◆ **WRITTEN EXERCISE**
Return every line below as is, leaving out the pictures.

[Rendered shape question records]
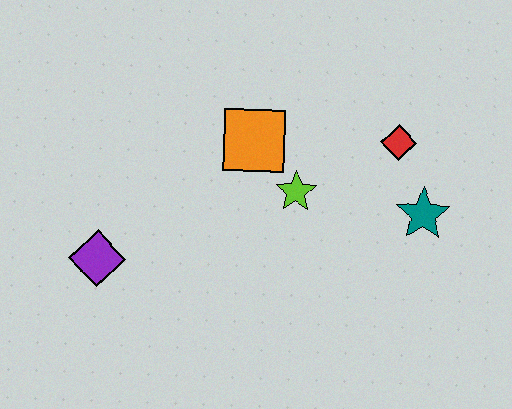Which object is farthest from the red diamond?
The purple diamond is farthest from the red diamond.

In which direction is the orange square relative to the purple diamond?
The orange square is to the right of the purple diamond.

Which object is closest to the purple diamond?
The orange square is closest to the purple diamond.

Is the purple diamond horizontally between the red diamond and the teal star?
No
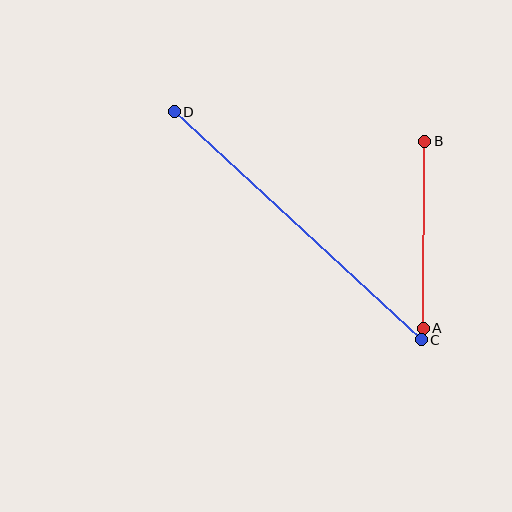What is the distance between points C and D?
The distance is approximately 336 pixels.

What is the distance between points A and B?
The distance is approximately 187 pixels.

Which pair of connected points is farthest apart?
Points C and D are farthest apart.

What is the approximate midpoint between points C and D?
The midpoint is at approximately (298, 226) pixels.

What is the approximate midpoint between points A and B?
The midpoint is at approximately (424, 235) pixels.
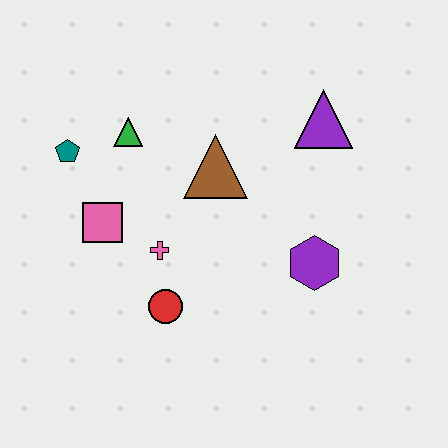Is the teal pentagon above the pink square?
Yes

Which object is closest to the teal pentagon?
The green triangle is closest to the teal pentagon.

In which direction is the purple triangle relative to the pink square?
The purple triangle is to the right of the pink square.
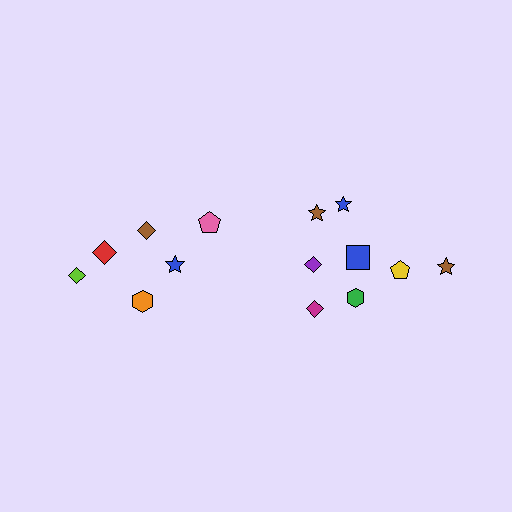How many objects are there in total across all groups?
There are 14 objects.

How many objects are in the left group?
There are 6 objects.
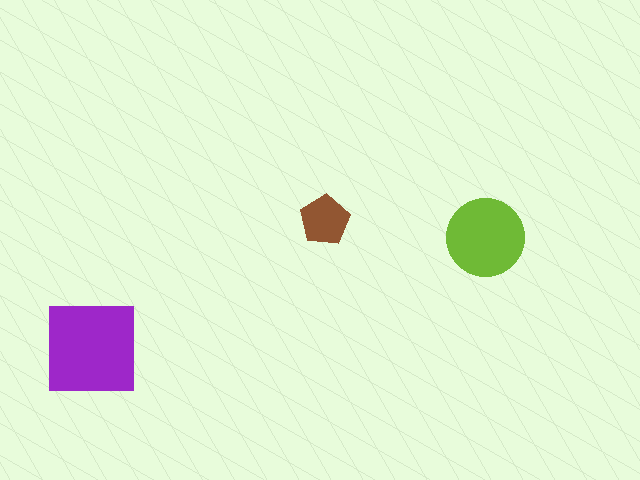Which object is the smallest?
The brown pentagon.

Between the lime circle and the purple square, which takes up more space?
The purple square.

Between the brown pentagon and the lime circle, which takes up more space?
The lime circle.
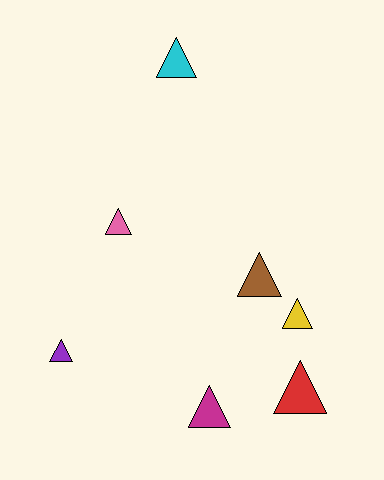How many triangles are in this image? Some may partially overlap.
There are 7 triangles.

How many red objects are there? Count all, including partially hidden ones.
There is 1 red object.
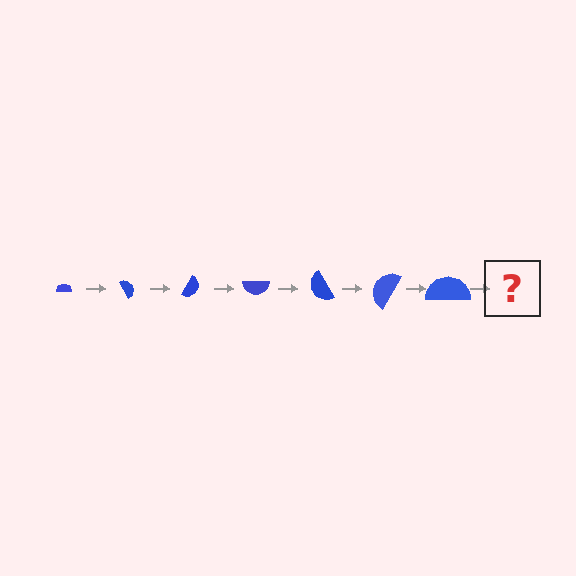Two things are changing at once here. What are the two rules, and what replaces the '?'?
The two rules are that the semicircle grows larger each step and it rotates 60 degrees clockwise each step. The '?' should be a semicircle, larger than the previous one and rotated 420 degrees clockwise from the start.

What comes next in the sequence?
The next element should be a semicircle, larger than the previous one and rotated 420 degrees clockwise from the start.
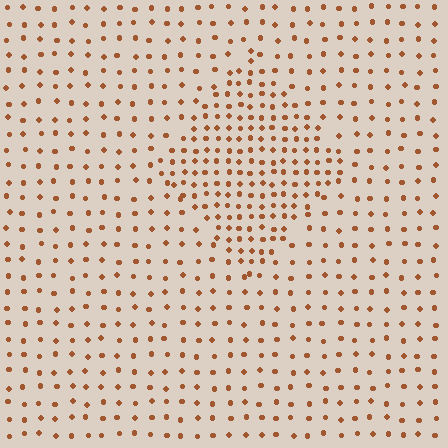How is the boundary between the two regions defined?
The boundary is defined by a change in element density (approximately 2.0x ratio). All elements are the same color, size, and shape.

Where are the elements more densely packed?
The elements are more densely packed inside the diamond boundary.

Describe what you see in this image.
The image contains small brown elements arranged at two different densities. A diamond-shaped region is visible where the elements are more densely packed than the surrounding area.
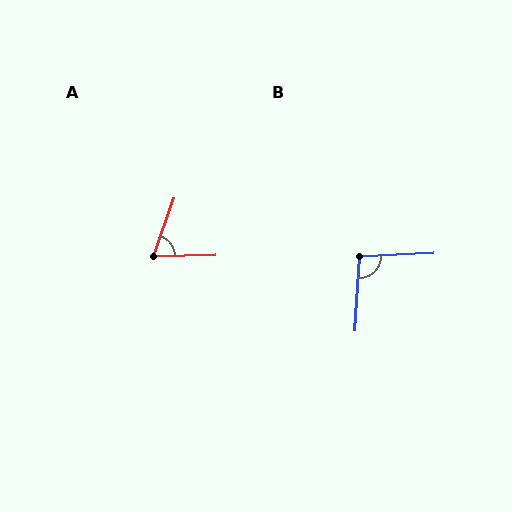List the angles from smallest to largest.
A (69°), B (96°).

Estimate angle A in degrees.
Approximately 69 degrees.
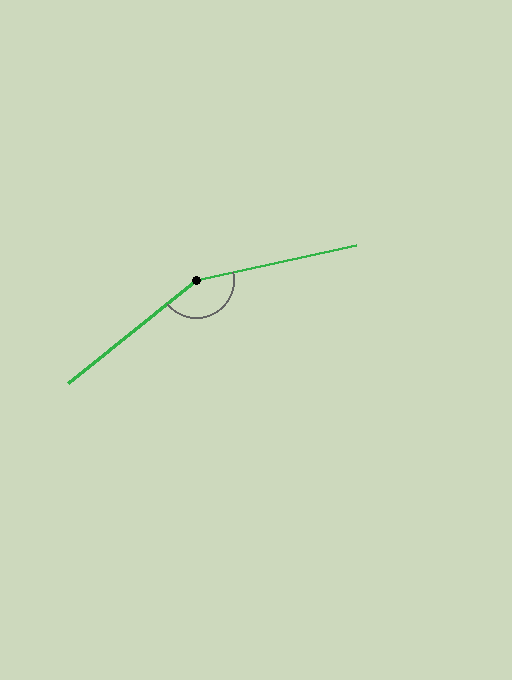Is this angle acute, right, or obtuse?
It is obtuse.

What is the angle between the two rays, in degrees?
Approximately 154 degrees.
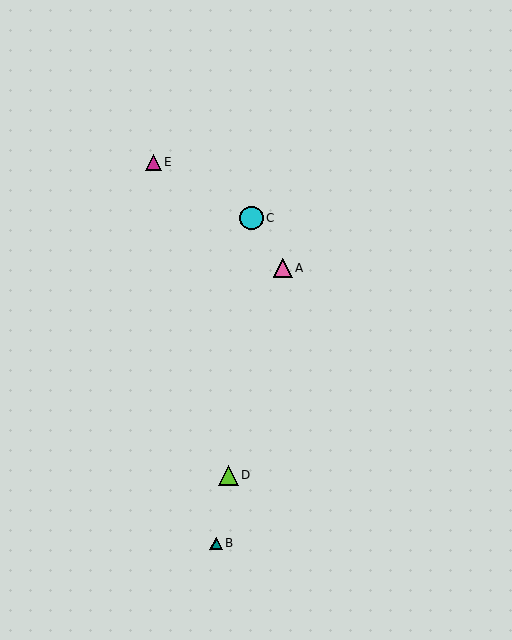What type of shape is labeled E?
Shape E is a magenta triangle.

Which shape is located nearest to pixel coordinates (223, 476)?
The lime triangle (labeled D) at (228, 475) is nearest to that location.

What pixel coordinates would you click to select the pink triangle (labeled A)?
Click at (283, 268) to select the pink triangle A.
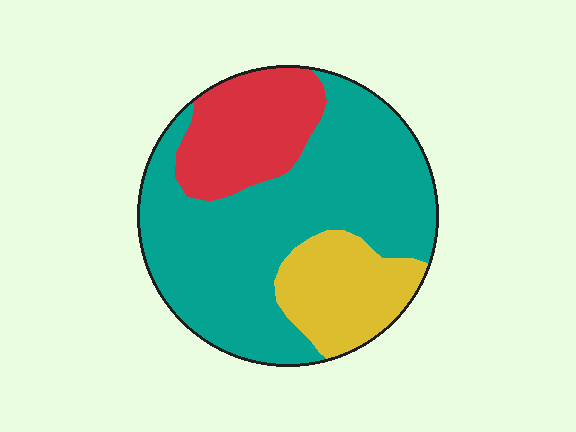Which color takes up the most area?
Teal, at roughly 60%.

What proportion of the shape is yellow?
Yellow takes up less than a quarter of the shape.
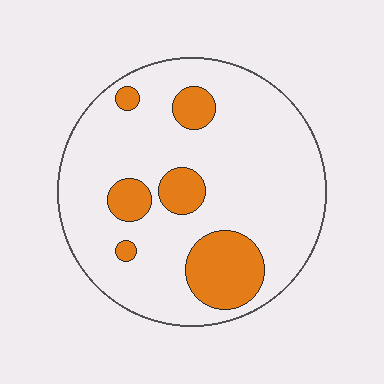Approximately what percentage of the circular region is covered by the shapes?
Approximately 20%.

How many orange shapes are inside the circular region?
6.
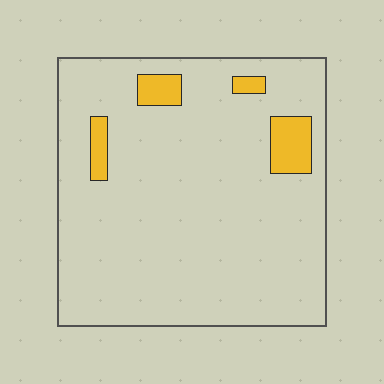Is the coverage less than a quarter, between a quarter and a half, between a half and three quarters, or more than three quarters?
Less than a quarter.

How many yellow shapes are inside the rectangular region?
4.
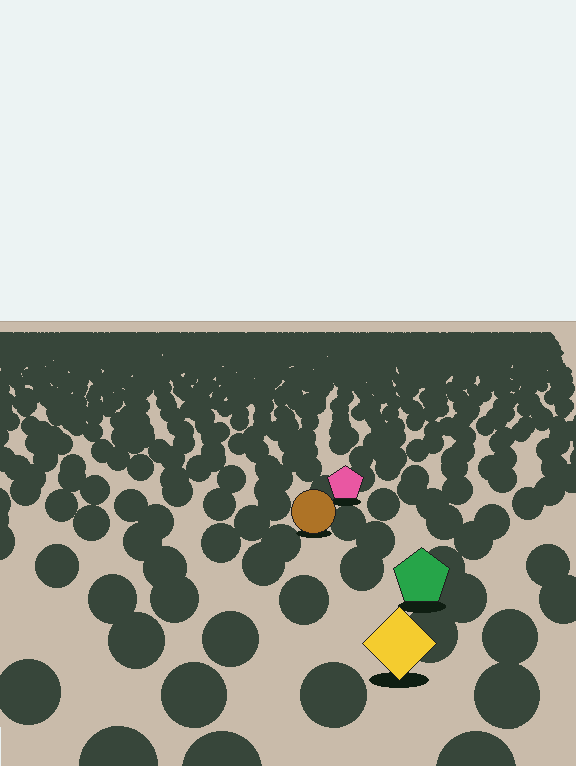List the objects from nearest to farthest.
From nearest to farthest: the yellow diamond, the green pentagon, the brown circle, the pink pentagon.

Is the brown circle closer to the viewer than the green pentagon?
No. The green pentagon is closer — you can tell from the texture gradient: the ground texture is coarser near it.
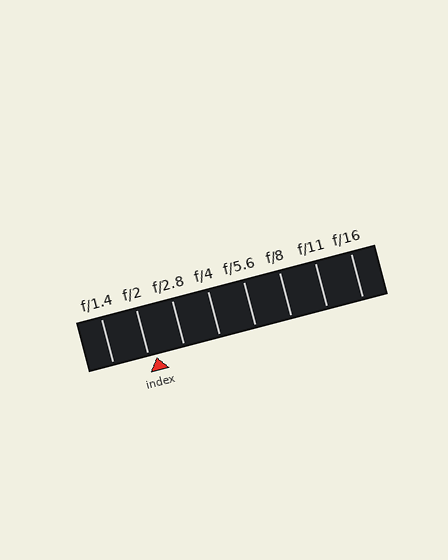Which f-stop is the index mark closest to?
The index mark is closest to f/2.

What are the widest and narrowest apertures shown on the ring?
The widest aperture shown is f/1.4 and the narrowest is f/16.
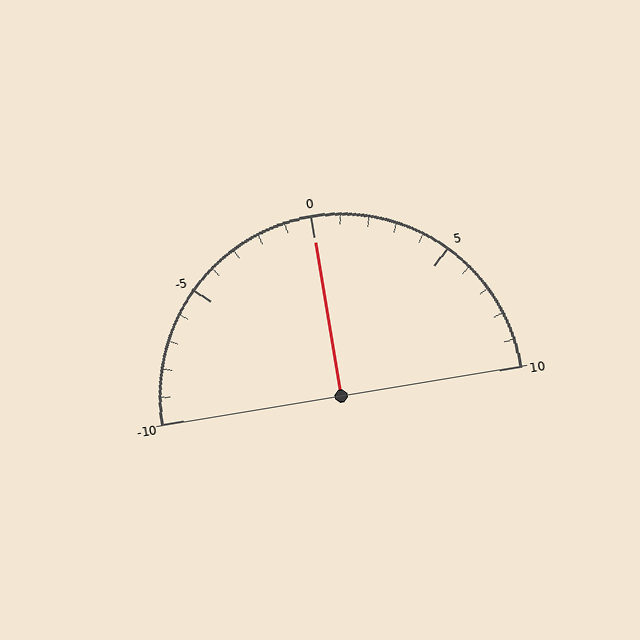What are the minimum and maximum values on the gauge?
The gauge ranges from -10 to 10.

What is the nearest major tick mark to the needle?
The nearest major tick mark is 0.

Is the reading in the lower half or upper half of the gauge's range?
The reading is in the upper half of the range (-10 to 10).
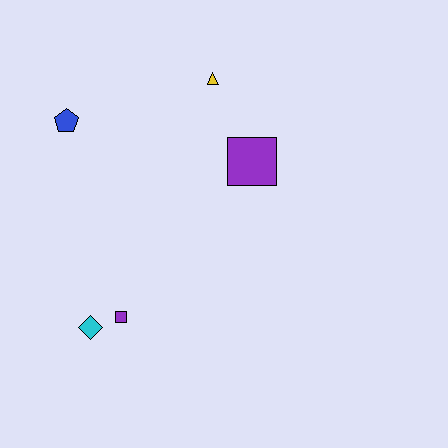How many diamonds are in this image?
There is 1 diamond.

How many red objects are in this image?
There are no red objects.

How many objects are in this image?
There are 5 objects.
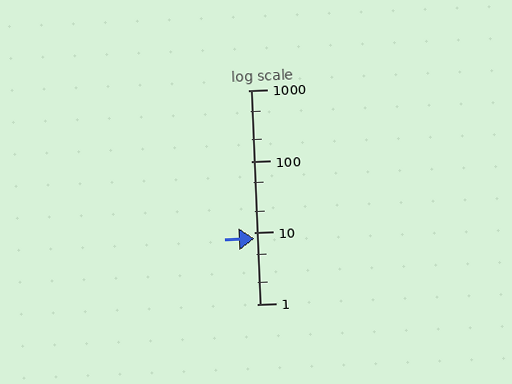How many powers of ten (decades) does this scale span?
The scale spans 3 decades, from 1 to 1000.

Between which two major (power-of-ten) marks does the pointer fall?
The pointer is between 1 and 10.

◆ **RESPONSE FOR THIS EXERCISE**
Which object is farthest from the red diamond?
The purple diamond is farthest from the red diamond.

In which direction is the orange square relative to the purple diamond?
The orange square is to the right of the purple diamond.

Which object is closest to the purple diamond?
The orange square is closest to the purple diamond.

Is the purple diamond horizontally between the red diamond and the teal star?
No
What is the distance between points C and D?
The distance is approximately 336 pixels.

What is the distance between points A and B?
The distance is approximately 187 pixels.

Which pair of connected points is farthest apart?
Points C and D are farthest apart.

What is the approximate midpoint between points C and D?
The midpoint is at approximately (298, 226) pixels.

What is the approximate midpoint between points A and B?
The midpoint is at approximately (424, 235) pixels.
Is the teal pentagon above the pink square?
Yes

Which object is closest to the teal pentagon?
The green triangle is closest to the teal pentagon.

In which direction is the purple triangle relative to the pink square?
The purple triangle is to the right of the pink square.
How many objects are there in total across all groups?
There are 14 objects.

How many objects are in the left group?
There are 6 objects.
Which object is the smallest?
The brown pentagon.

Between the lime circle and the purple square, which takes up more space?
The purple square.

Between the brown pentagon and the lime circle, which takes up more space?
The lime circle.
How many triangles are in this image? Some may partially overlap.
There are 7 triangles.

How many red objects are there? Count all, including partially hidden ones.
There is 1 red object.
Two things are changing at once here. What are the two rules, and what replaces the '?'?
The two rules are that the semicircle grows larger each step and it rotates 60 degrees clockwise each step. The '?' should be a semicircle, larger than the previous one and rotated 420 degrees clockwise from the start.

What comes next in the sequence?
The next element should be a semicircle, larger than the previous one and rotated 420 degrees clockwise from the start.
How is the boundary between the two regions defined?
The boundary is defined by a change in element density (approximately 2.0x ratio). All elements are the same color, size, and shape.

Where are the elements more densely packed?
The elements are more densely packed inside the diamond boundary.

Describe what you see in this image.
The image contains small brown elements arranged at two different densities. A diamond-shaped region is visible where the elements are more densely packed than the surrounding area.
List the angles from smallest to largest.
A (69°), B (96°).

Estimate angle A in degrees.
Approximately 69 degrees.
Is this angle acute, right, or obtuse?
It is obtuse.

What is the angle between the two rays, in degrees?
Approximately 154 degrees.
What type of shape is labeled E?
Shape E is a magenta triangle.

Which shape is located nearest to pixel coordinates (223, 476)?
The lime triangle (labeled D) at (228, 475) is nearest to that location.

What pixel coordinates would you click to select the pink triangle (labeled A)?
Click at (283, 268) to select the pink triangle A.
Which color takes up the most area?
Teal, at roughly 60%.

What proportion of the shape is yellow?
Yellow takes up less than a quarter of the shape.
Approximately what percentage of the circular region is covered by the shapes?
Approximately 20%.

How many orange shapes are inside the circular region?
6.
Is the coverage less than a quarter, between a quarter and a half, between a half and three quarters, or more than three quarters?
Less than a quarter.

How many yellow shapes are inside the rectangular region?
4.
List the objects from nearest to farthest.
From nearest to farthest: the yellow diamond, the green pentagon, the brown circle, the pink pentagon.

Is the brown circle closer to the viewer than the green pentagon?
No. The green pentagon is closer — you can tell from the texture gradient: the ground texture is coarser near it.
Which f-stop is the index mark closest to?
The index mark is closest to f/2.

What are the widest and narrowest apertures shown on the ring?
The widest aperture shown is f/1.4 and the narrowest is f/16.
What are the minimum and maximum values on the gauge?
The gauge ranges from -10 to 10.

What is the nearest major tick mark to the needle?
The nearest major tick mark is 0.

Is the reading in the lower half or upper half of the gauge's range?
The reading is in the upper half of the range (-10 to 10).
How many diamonds are in this image?
There is 1 diamond.

How many red objects are in this image?
There are no red objects.

How many objects are in this image?
There are 5 objects.
How many powers of ten (decades) does this scale span?
The scale spans 3 decades, from 1 to 1000.

Between which two major (power-of-ten) marks does the pointer fall?
The pointer is between 1 and 10.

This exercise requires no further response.